Locate the line that contains "What are the grid coordinates of point B?". Print it and each following line through the end of the listing, verbatim, and nothing more.

┏━━

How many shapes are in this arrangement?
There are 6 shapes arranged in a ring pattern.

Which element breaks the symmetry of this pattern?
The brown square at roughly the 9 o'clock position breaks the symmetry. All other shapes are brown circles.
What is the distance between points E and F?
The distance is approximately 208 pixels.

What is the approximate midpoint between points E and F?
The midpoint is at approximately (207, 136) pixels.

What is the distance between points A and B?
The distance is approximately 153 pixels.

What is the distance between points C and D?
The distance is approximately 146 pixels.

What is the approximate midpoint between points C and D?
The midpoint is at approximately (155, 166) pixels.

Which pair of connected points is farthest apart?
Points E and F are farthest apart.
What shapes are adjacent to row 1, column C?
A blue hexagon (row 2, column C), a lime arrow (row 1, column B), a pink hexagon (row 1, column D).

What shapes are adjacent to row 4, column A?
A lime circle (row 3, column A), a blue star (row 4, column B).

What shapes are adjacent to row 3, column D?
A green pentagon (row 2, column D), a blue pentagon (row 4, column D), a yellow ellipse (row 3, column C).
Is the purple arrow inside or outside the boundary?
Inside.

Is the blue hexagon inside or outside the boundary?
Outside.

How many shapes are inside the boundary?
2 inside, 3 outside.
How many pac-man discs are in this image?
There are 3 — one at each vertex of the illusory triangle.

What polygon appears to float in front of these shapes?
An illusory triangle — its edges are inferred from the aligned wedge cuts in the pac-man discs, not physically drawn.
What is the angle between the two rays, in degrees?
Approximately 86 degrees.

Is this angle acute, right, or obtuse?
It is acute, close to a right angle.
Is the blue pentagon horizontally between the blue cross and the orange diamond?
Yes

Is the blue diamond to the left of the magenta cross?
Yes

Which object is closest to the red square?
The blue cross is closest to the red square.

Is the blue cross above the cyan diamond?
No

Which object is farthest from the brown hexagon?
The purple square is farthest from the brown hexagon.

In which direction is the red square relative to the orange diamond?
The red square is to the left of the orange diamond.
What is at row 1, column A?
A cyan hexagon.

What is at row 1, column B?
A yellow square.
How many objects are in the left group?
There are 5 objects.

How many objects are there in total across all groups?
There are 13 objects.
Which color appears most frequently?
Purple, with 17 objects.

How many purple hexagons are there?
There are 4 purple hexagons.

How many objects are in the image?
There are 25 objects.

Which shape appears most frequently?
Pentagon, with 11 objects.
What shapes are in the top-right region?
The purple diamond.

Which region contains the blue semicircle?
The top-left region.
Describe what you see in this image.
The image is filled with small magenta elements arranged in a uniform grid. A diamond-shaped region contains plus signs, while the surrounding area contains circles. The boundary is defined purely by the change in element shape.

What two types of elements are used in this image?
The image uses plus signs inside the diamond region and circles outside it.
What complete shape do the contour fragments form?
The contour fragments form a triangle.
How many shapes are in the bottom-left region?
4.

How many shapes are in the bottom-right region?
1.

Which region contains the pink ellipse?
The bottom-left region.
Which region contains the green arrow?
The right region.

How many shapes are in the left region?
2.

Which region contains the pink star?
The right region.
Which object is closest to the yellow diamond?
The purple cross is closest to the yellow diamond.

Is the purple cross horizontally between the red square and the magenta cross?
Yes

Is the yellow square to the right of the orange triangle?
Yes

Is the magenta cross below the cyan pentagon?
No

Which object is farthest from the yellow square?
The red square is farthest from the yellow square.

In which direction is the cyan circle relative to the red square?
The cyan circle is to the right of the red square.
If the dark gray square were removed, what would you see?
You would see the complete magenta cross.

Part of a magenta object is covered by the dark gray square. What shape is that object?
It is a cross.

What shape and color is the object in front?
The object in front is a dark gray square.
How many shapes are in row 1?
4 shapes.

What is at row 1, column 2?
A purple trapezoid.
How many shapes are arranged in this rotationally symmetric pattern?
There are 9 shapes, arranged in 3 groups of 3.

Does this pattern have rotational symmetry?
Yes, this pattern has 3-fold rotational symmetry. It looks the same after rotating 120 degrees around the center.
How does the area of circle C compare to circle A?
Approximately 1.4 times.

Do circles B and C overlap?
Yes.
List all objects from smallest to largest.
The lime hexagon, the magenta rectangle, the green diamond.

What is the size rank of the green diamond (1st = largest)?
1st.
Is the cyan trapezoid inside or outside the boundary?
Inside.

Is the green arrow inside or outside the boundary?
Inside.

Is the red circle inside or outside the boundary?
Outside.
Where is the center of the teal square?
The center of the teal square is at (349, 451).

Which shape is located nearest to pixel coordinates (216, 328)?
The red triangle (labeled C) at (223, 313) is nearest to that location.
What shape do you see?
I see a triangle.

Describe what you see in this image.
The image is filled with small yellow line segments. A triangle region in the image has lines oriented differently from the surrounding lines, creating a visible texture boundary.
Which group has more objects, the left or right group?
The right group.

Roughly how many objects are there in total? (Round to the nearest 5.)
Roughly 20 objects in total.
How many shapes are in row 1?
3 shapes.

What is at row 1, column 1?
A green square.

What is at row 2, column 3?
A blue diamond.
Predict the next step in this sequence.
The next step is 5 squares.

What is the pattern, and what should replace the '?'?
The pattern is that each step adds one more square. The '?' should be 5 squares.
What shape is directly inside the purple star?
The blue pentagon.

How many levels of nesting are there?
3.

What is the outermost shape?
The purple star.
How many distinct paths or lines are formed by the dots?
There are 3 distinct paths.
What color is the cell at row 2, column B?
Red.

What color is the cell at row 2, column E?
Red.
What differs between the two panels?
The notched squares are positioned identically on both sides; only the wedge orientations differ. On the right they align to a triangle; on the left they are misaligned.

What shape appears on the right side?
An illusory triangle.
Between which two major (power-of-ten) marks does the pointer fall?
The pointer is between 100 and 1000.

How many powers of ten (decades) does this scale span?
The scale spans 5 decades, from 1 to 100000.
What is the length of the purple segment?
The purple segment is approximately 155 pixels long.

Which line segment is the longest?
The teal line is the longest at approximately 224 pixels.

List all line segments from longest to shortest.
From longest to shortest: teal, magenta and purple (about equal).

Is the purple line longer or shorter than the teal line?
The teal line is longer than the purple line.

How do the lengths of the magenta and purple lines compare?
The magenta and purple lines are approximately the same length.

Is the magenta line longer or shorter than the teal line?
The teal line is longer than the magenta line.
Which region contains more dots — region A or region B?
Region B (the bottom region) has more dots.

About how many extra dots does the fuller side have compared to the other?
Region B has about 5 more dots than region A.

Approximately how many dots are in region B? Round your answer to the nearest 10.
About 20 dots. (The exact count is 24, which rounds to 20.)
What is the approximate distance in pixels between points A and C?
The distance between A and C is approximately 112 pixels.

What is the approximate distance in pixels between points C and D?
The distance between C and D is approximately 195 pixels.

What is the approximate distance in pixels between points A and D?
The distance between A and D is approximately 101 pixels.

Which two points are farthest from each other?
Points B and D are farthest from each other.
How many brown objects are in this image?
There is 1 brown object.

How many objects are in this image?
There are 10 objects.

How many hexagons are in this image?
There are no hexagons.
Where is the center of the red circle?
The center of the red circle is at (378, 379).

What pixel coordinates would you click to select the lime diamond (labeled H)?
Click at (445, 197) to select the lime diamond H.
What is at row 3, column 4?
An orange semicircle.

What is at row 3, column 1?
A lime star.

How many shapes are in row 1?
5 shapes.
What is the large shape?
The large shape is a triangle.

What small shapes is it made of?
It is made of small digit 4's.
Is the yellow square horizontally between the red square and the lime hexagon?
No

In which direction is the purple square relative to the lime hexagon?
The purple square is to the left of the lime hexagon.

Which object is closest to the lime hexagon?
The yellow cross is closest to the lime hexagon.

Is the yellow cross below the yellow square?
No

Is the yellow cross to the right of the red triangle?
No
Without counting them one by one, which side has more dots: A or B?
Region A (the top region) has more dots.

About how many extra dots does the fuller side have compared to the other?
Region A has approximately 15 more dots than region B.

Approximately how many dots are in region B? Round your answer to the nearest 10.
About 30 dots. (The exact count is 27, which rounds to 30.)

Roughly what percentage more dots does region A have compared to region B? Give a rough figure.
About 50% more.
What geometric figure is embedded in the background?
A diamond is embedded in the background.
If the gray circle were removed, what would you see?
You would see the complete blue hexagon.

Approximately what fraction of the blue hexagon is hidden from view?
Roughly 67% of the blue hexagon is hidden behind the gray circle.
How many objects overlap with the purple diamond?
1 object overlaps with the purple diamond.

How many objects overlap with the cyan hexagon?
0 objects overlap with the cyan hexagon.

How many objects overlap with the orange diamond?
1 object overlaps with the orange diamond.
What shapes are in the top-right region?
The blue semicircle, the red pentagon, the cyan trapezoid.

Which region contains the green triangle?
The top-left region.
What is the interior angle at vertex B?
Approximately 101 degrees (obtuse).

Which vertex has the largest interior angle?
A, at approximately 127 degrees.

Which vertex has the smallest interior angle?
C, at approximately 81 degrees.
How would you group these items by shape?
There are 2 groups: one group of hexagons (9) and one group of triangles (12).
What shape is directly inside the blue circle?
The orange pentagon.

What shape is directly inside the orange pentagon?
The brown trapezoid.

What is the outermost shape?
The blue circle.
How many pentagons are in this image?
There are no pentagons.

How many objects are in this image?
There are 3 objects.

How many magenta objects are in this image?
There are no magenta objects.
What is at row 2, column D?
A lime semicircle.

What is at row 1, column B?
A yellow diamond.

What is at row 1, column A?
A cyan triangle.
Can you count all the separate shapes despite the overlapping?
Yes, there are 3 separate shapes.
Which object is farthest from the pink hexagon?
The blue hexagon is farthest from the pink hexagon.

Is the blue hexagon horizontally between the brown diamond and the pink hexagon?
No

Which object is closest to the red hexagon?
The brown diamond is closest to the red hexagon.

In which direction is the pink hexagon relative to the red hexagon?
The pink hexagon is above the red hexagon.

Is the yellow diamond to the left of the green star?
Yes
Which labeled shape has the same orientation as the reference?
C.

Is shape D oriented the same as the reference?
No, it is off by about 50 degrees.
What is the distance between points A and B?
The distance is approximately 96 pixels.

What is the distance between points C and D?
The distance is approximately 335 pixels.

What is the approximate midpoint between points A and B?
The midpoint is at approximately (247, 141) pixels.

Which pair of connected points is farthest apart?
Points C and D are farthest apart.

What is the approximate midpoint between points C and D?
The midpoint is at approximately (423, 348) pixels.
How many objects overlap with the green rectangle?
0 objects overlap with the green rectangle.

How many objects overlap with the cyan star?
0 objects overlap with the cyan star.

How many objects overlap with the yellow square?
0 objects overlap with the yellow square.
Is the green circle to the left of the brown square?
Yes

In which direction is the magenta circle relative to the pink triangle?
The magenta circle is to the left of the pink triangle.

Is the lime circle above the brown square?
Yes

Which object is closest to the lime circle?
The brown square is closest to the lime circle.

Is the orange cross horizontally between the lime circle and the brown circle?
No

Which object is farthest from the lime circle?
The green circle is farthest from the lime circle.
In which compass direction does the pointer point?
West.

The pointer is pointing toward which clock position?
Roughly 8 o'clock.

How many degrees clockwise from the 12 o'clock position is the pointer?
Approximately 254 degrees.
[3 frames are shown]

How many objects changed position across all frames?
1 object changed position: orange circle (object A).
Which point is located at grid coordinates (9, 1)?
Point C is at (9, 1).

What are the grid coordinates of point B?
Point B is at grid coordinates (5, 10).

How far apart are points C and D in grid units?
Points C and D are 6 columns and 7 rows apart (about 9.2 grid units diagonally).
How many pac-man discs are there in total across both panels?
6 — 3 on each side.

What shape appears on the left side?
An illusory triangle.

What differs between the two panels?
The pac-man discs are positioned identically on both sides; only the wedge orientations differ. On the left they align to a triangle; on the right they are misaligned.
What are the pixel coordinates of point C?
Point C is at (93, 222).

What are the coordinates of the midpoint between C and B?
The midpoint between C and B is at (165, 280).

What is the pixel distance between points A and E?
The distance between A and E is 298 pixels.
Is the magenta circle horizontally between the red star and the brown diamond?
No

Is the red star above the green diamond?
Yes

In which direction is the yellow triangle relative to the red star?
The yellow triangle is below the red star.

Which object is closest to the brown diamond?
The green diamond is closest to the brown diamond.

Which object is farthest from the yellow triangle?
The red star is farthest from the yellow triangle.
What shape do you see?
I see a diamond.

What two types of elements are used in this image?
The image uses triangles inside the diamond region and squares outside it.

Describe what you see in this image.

┗━━

▶ [Problem solution]:
What are the grid coordinates of point B?
Point B is at grid coordinates (5, 10).

How far apart are points C and D in grid units?
Points C and D are 6 columns and 7 rows apart (about 9.2 grid units diagonally).
How many pac-man discs are there in total across both panels?
6 — 3 on each side.

What shape appears on the left side?
An illusory triangle.

What differs between the two panels?
The pac-man discs are positioned identically on both sides; only the wedge orientations differ. On the left they align to a triangle; on the right they are misaligned.
What are the pixel coordinates of point C?
Point C is at (93, 222).

What are the coordinates of the midpoint between C and B?
The midpoint between C and B is at (165, 280).

What is the pixel distance between points A and E?
The distance between A and E is 298 pixels.
Is the magenta circle horizontally between the red star and the brown diamond?
No

Is the red star above the green diamond?
Yes

In which direction is the yellow triangle relative to the red star?
The yellow triangle is below the red star.

Which object is closest to the brown diamond?
The green diamond is closest to the brown diamond.

Which object is farthest from the yellow triangle?
The red star is farthest from the yellow triangle.
What shape do you see?
I see a diamond.

What two types of elements are used in this image?
The image uses triangles inside the diamond region and squares outside it.

Describe what you see in this image.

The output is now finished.